**GIVEN RECORDS**:
━━━━━━━━
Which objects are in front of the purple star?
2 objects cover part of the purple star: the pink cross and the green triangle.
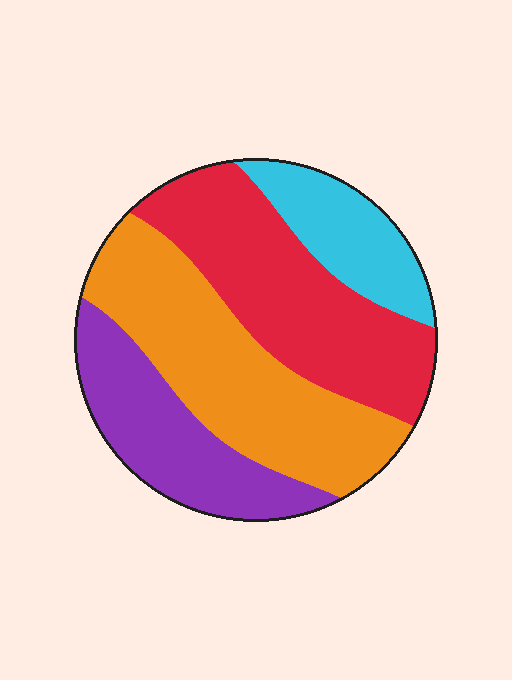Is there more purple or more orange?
Orange.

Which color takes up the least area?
Cyan, at roughly 15%.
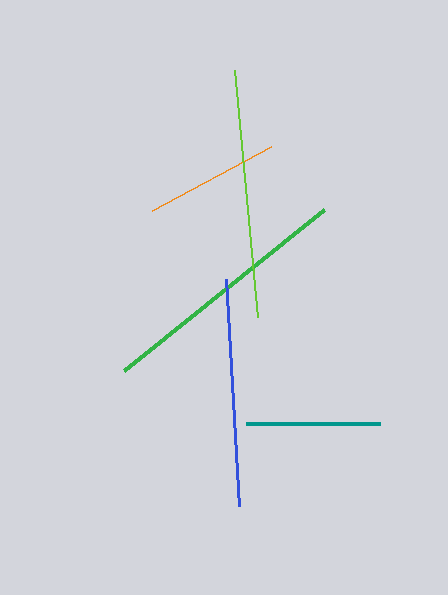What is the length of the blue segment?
The blue segment is approximately 227 pixels long.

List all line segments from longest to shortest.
From longest to shortest: green and lime (about equal), blue, orange and teal (about equal).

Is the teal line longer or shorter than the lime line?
The lime line is longer than the teal line.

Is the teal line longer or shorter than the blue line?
The blue line is longer than the teal line.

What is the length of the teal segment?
The teal segment is approximately 134 pixels long.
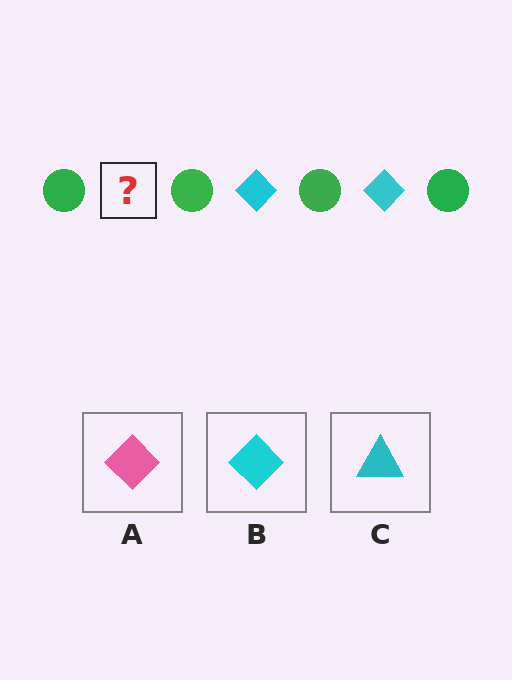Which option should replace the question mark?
Option B.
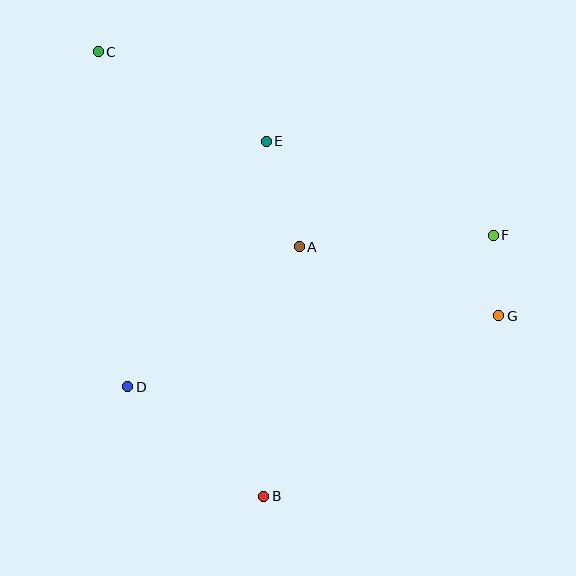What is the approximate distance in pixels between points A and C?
The distance between A and C is approximately 280 pixels.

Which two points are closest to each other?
Points F and G are closest to each other.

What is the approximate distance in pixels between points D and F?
The distance between D and F is approximately 396 pixels.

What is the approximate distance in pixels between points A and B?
The distance between A and B is approximately 252 pixels.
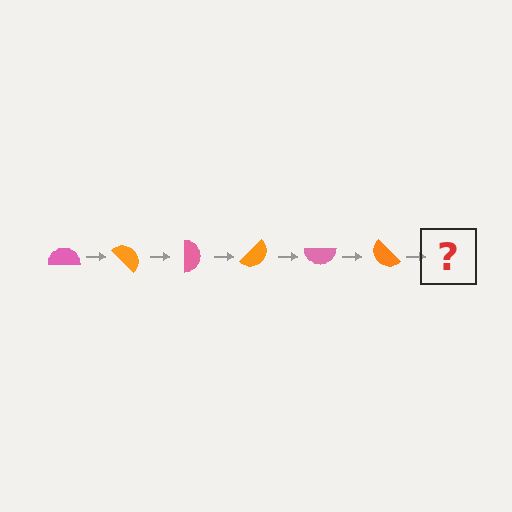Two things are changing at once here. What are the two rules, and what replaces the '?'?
The two rules are that it rotates 45 degrees clockwise each step and the color cycles through pink and orange. The '?' should be a pink semicircle, rotated 270 degrees clockwise from the start.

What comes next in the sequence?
The next element should be a pink semicircle, rotated 270 degrees clockwise from the start.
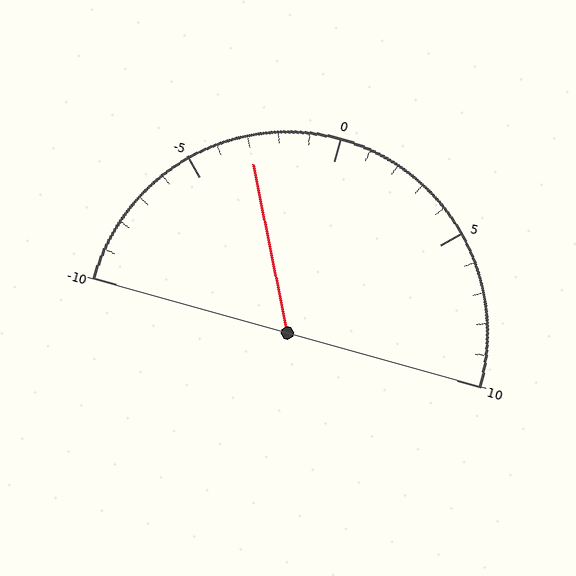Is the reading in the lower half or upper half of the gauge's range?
The reading is in the lower half of the range (-10 to 10).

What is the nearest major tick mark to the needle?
The nearest major tick mark is -5.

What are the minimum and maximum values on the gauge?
The gauge ranges from -10 to 10.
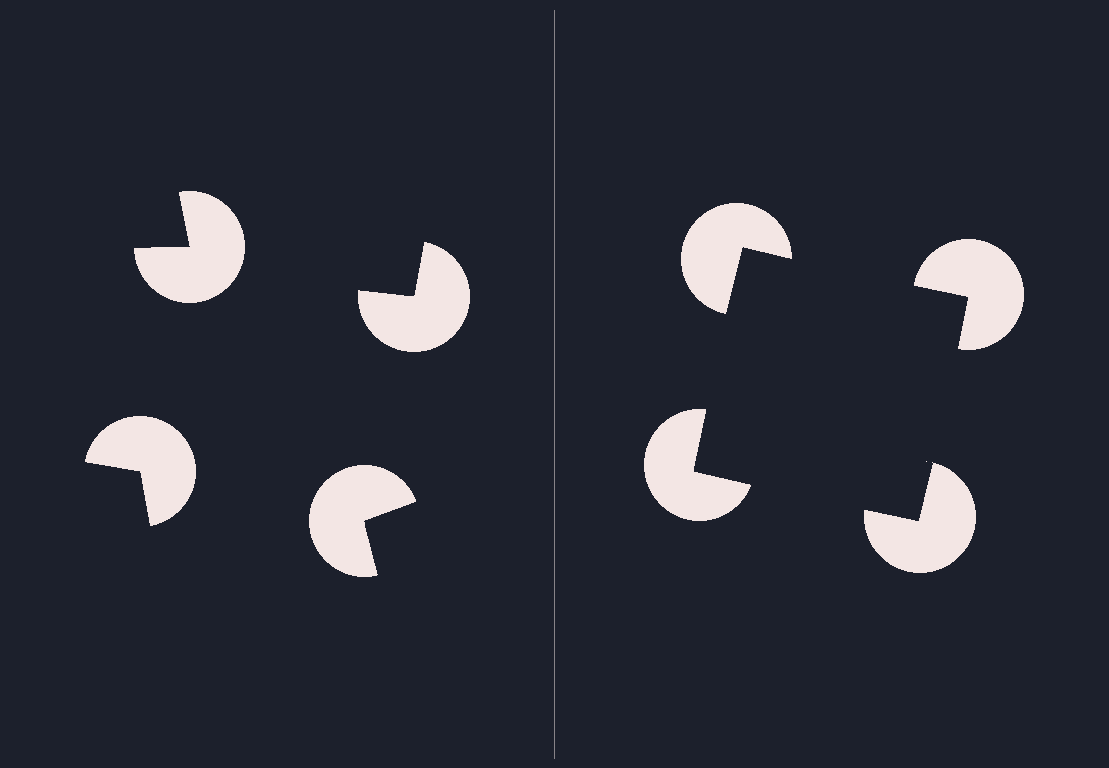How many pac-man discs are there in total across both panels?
8 — 4 on each side.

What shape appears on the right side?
An illusory square.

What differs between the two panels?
The pac-man discs are positioned identically on both sides; only the wedge orientations differ. On the right they align to a square; on the left they are misaligned.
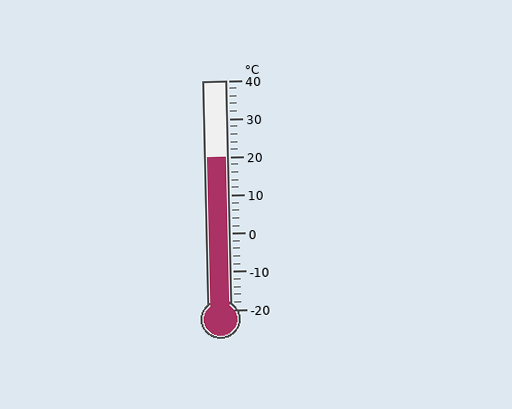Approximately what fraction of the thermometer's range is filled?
The thermometer is filled to approximately 65% of its range.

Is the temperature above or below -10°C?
The temperature is above -10°C.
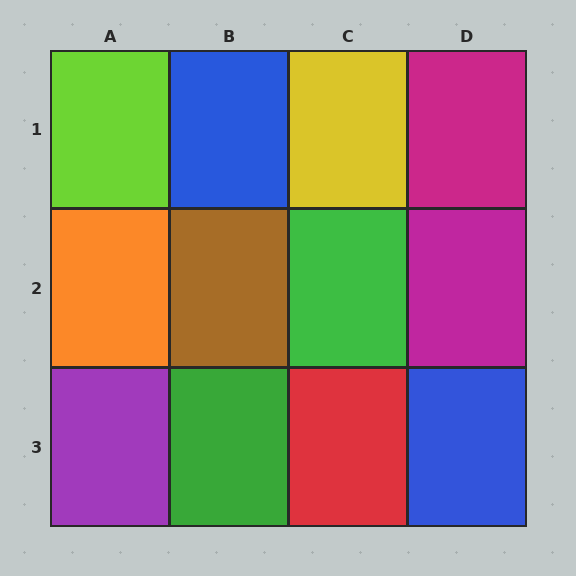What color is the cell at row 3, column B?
Green.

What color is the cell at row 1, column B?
Blue.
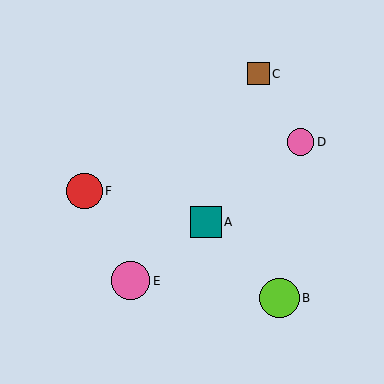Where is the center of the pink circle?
The center of the pink circle is at (301, 142).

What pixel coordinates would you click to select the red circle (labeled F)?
Click at (84, 191) to select the red circle F.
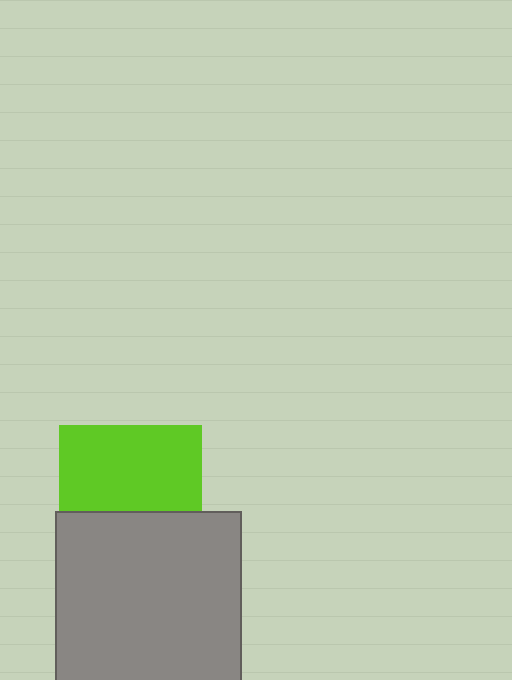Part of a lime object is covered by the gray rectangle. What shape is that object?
It is a square.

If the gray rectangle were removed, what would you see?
You would see the complete lime square.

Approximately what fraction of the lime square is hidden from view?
Roughly 40% of the lime square is hidden behind the gray rectangle.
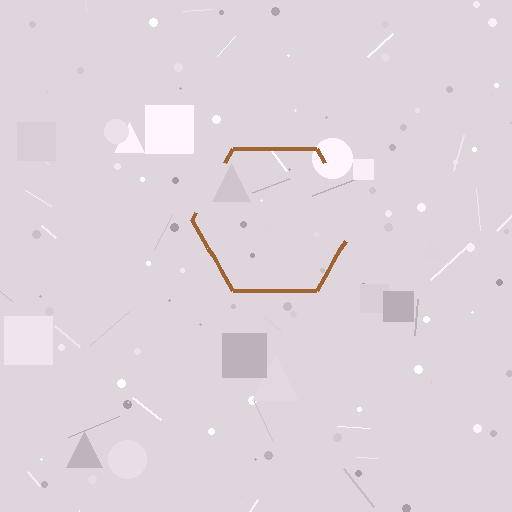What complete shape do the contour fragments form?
The contour fragments form a hexagon.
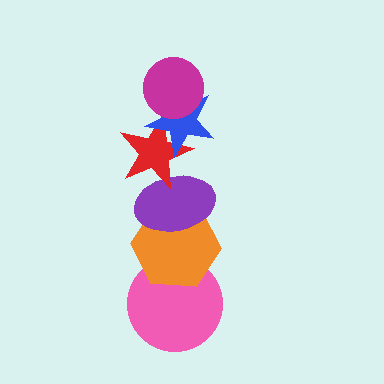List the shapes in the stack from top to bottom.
From top to bottom: the magenta circle, the blue star, the red star, the purple ellipse, the orange hexagon, the pink circle.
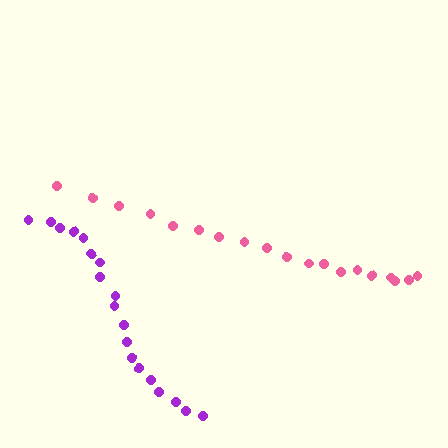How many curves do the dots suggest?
There are 2 distinct paths.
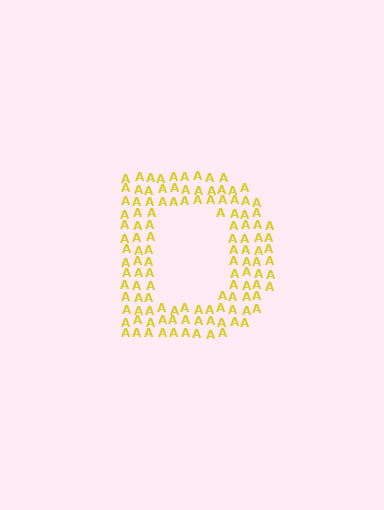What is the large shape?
The large shape is the letter D.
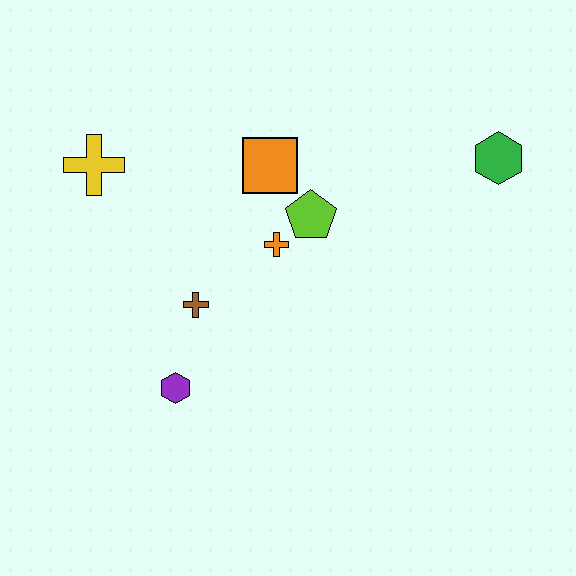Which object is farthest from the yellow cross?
The green hexagon is farthest from the yellow cross.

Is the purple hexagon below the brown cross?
Yes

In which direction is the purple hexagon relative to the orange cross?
The purple hexagon is below the orange cross.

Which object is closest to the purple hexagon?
The brown cross is closest to the purple hexagon.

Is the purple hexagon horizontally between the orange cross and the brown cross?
No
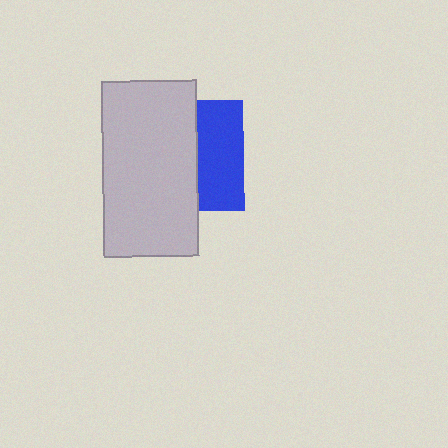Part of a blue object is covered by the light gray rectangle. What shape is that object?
It is a square.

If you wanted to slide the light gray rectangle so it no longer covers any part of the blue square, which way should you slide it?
Slide it left — that is the most direct way to separate the two shapes.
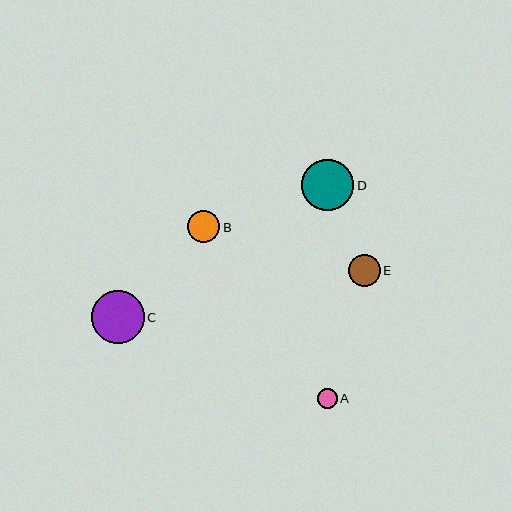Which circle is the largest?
Circle C is the largest with a size of approximately 53 pixels.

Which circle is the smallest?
Circle A is the smallest with a size of approximately 19 pixels.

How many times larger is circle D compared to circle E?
Circle D is approximately 1.6 times the size of circle E.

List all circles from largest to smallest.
From largest to smallest: C, D, E, B, A.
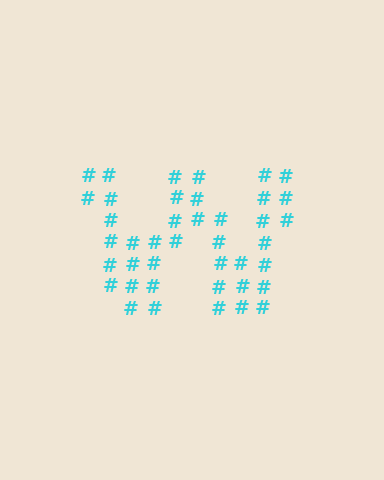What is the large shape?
The large shape is the letter W.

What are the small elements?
The small elements are hash symbols.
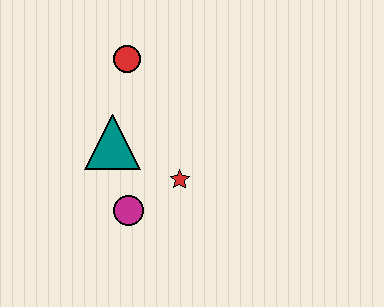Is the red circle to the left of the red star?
Yes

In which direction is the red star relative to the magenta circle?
━━━━━━━━
**WHAT TO PRODUCE**: Reproduce the full listing faithfully, but do not carry over any pictures.

**WRITTEN RESPONSE**:
Which objects are in front of the purple star?
2 objects cover part of the purple star: the pink cross and the green triangle.
Is there more purple or more orange?
Orange.

Which color takes up the least area?
Cyan, at roughly 15%.
What is the length of the blue segment?
The blue segment is approximately 227 pixels long.

List all line segments from longest to shortest.
From longest to shortest: green and lime (about equal), blue, orange and teal (about equal).

Is the teal line longer or shorter than the lime line?
The lime line is longer than the teal line.

Is the teal line longer or shorter than the blue line?
The blue line is longer than the teal line.

What is the length of the teal segment?
The teal segment is approximately 134 pixels long.
Which option should replace the question mark?
Option B.
What is the approximate distance in pixels between points A and C?
The distance between A and C is approximately 280 pixels.

Which two points are closest to each other?
Points F and G are closest to each other.

What is the approximate distance in pixels between points D and F?
The distance between D and F is approximately 396 pixels.

What is the approximate distance in pixels between points A and B?
The distance between A and B is approximately 252 pixels.
Two things are changing at once here. What are the two rules, and what replaces the '?'?
The two rules are that it rotates 45 degrees clockwise each step and the color cycles through pink and orange. The '?' should be a pink semicircle, rotated 270 degrees clockwise from the start.

What comes next in the sequence?
The next element should be a pink semicircle, rotated 270 degrees clockwise from the start.
Is the reading in the lower half or upper half of the gauge's range?
The reading is in the lower half of the range (-10 to 10).

What is the nearest major tick mark to the needle?
The nearest major tick mark is -5.

What are the minimum and maximum values on the gauge?
The gauge ranges from -10 to 10.
How many pac-man discs are there in total across both panels?
8 — 4 on each side.

What shape appears on the right side?
An illusory square.

What differs between the two panels?
The pac-man discs are positioned identically on both sides; only the wedge orientations differ. On the right they align to a square; on the left they are misaligned.
Approximately what fraction of the thermometer's range is filled?
The thermometer is filled to approximately 65% of its range.

Is the temperature above or below -10°C?
The temperature is above -10°C.
What color is the cell at row 3, column B?
Green.

What color is the cell at row 1, column B?
Blue.
Where is the center of the pink circle?
The center of the pink circle is at (301, 142).

What pixel coordinates would you click to select the red circle (labeled F)?
Click at (84, 191) to select the red circle F.
Part of a lime object is covered by the gray rectangle. What shape is that object?
It is a square.

If the gray rectangle were removed, what would you see?
You would see the complete lime square.

Approximately what fraction of the lime square is hidden from view?
Roughly 40% of the lime square is hidden behind the gray rectangle.
What complete shape do the contour fragments form?
The contour fragments form a hexagon.
List the shapes in the stack from top to bottom.
From top to bottom: the magenta circle, the blue star, the red star, the purple ellipse, the orange hexagon, the pink circle.
How many curves do the dots suggest?
There are 2 distinct paths.
What is the large shape?
The large shape is the letter D.
Which object is farthest from the yellow cross?
The green hexagon is farthest from the yellow cross.

Is the purple hexagon below the brown cross?
Yes

In which direction is the purple hexagon relative to the orange cross?
The purple hexagon is below the orange cross.

Which object is closest to the purple hexagon?
The brown cross is closest to the purple hexagon.

Is the purple hexagon horizontally between the orange cross and the brown cross?
No
Part of a blue object is covered by the light gray rectangle. What shape is that object?
It is a square.

If you wanted to slide the light gray rectangle so it no longer covers any part of the blue square, which way should you slide it?
Slide it left — that is the most direct way to separate the two shapes.
Which circle is the largest?
Circle C is the largest with a size of approximately 53 pixels.

Which circle is the smallest?
Circle A is the smallest with a size of approximately 19 pixels.

How many times larger is circle D compared to circle E?
Circle D is approximately 1.6 times the size of circle E.

List all circles from largest to smallest.
From largest to smallest: C, D, E, B, A.
What is the large shape?
The large shape is the letter W.

What are the small elements?
The small elements are hash symbols.
Is the red circle to the left of the red star?
Yes

In which direction is the red star relative to the magenta circle?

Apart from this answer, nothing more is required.